(Synthetic geometry question rows)
****************
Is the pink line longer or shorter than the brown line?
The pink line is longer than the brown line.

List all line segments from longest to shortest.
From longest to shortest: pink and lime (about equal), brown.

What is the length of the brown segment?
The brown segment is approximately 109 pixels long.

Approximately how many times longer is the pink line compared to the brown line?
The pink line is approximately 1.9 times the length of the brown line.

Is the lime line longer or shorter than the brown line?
****************
Requirement. Please reproduce the entire listing, exactly as shown.

Worked solution.
Is the pink line longer or shorter than the brown line?
The pink line is longer than the brown line.

List all line segments from longest to shortest.
From longest to shortest: pink and lime (about equal), brown.

What is the length of the brown segment?
The brown segment is approximately 109 pixels long.

Approximately how many times longer is the pink line compared to the brown line?
The pink line is approximately 1.9 times the length of the brown line.

Is the lime line longer or shorter than the brown line?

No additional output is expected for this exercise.